» **Provided entries**:
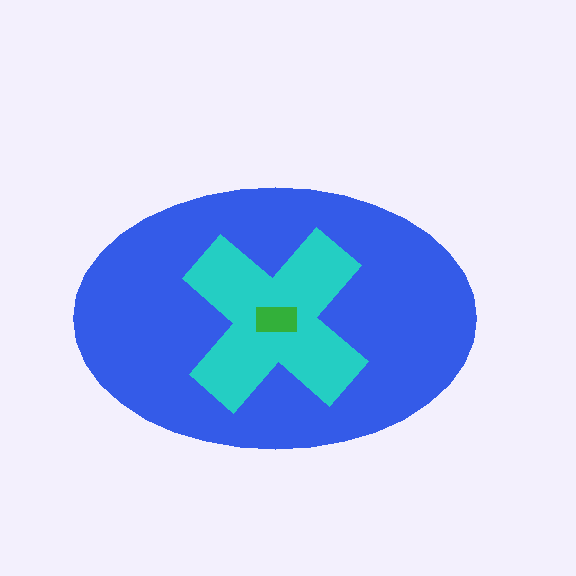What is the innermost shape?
The green rectangle.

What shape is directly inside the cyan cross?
The green rectangle.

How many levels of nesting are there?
3.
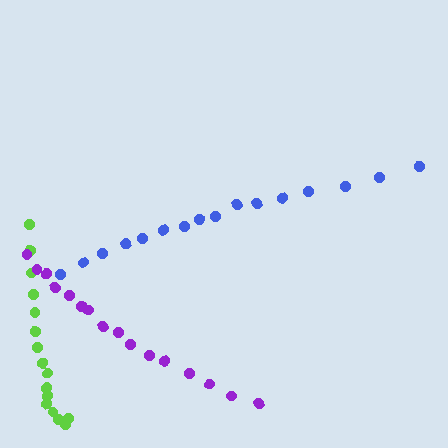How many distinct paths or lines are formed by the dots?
There are 3 distinct paths.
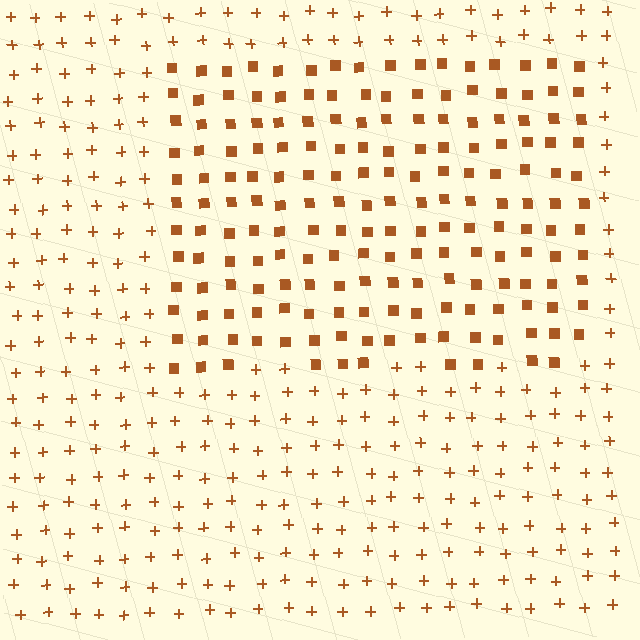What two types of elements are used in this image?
The image uses squares inside the rectangle region and plus signs outside it.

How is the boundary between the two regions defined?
The boundary is defined by a change in element shape: squares inside vs. plus signs outside. All elements share the same color and spacing.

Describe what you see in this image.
The image is filled with small brown elements arranged in a uniform grid. A rectangle-shaped region contains squares, while the surrounding area contains plus signs. The boundary is defined purely by the change in element shape.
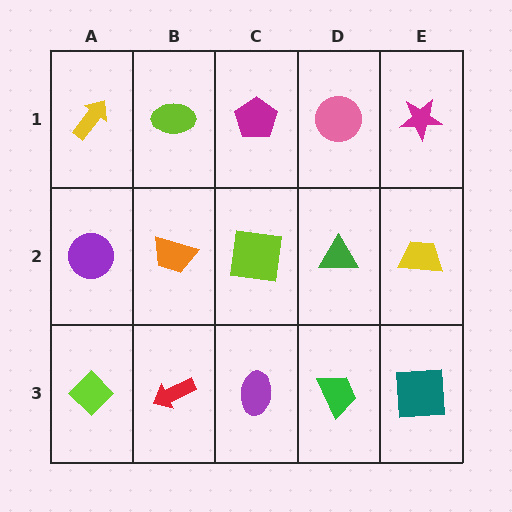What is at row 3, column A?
A lime diamond.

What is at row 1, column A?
A yellow arrow.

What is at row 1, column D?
A pink circle.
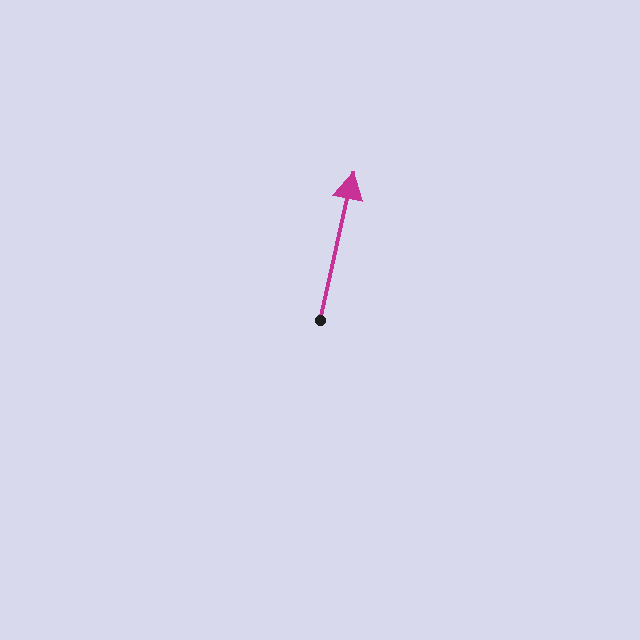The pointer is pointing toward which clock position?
Roughly 12 o'clock.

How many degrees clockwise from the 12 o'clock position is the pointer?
Approximately 13 degrees.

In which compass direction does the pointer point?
North.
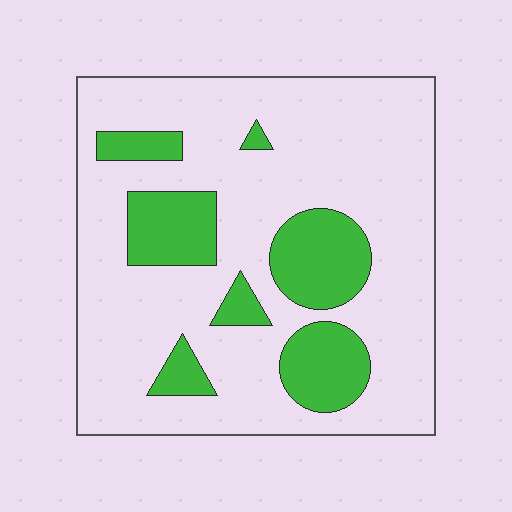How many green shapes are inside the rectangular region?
7.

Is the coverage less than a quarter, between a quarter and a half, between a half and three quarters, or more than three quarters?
Less than a quarter.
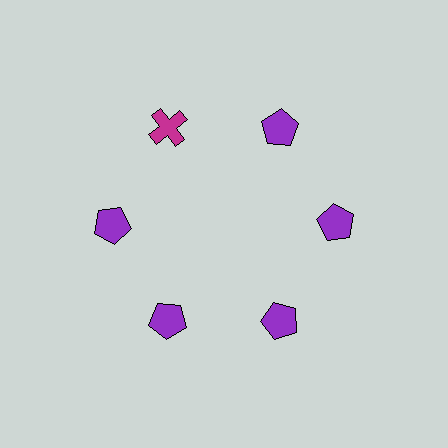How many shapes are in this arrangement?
There are 6 shapes arranged in a ring pattern.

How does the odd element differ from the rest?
It differs in both color (magenta instead of purple) and shape (cross instead of pentagon).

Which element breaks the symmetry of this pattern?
The magenta cross at roughly the 11 o'clock position breaks the symmetry. All other shapes are purple pentagons.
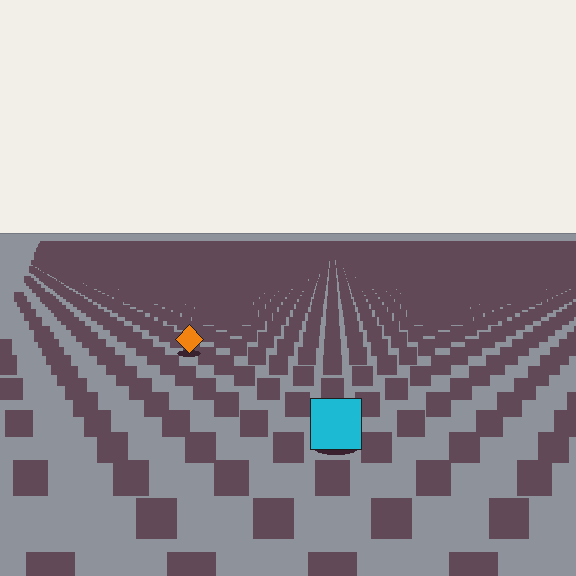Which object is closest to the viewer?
The cyan square is closest. The texture marks near it are larger and more spread out.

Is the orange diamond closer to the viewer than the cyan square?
No. The cyan square is closer — you can tell from the texture gradient: the ground texture is coarser near it.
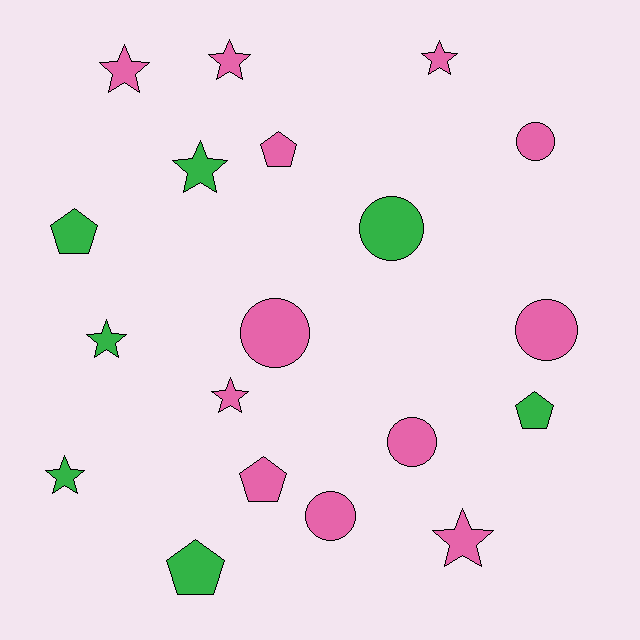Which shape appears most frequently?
Star, with 8 objects.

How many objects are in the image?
There are 19 objects.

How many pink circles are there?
There are 5 pink circles.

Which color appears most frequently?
Pink, with 12 objects.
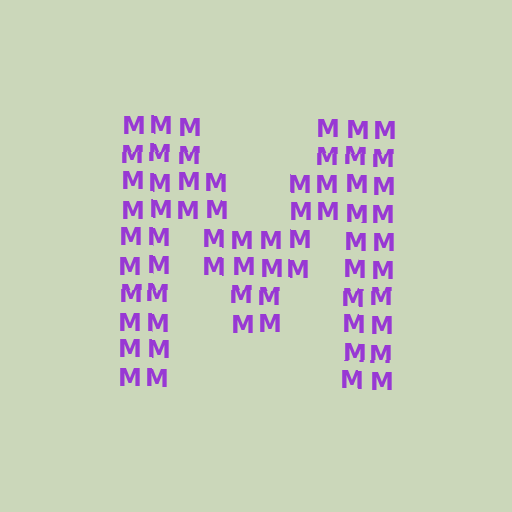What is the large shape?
The large shape is the letter M.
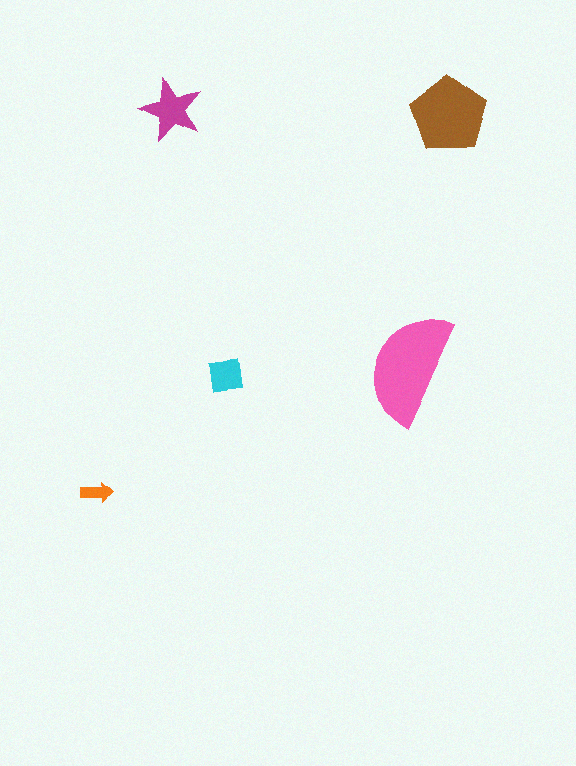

» **Problem to work on**: Only the lines from the one that holds "How many objects are in the image?" through the end of the records above should be printed again, exactly as they are. Leave out the pictures.

» **Result below**:
How many objects are in the image?
There are 19 objects.

How many pink circles are there?
There are 5 pink circles.

Which color appears most frequently?
Pink, with 12 objects.
What is the large shape?
The large shape is the letter M.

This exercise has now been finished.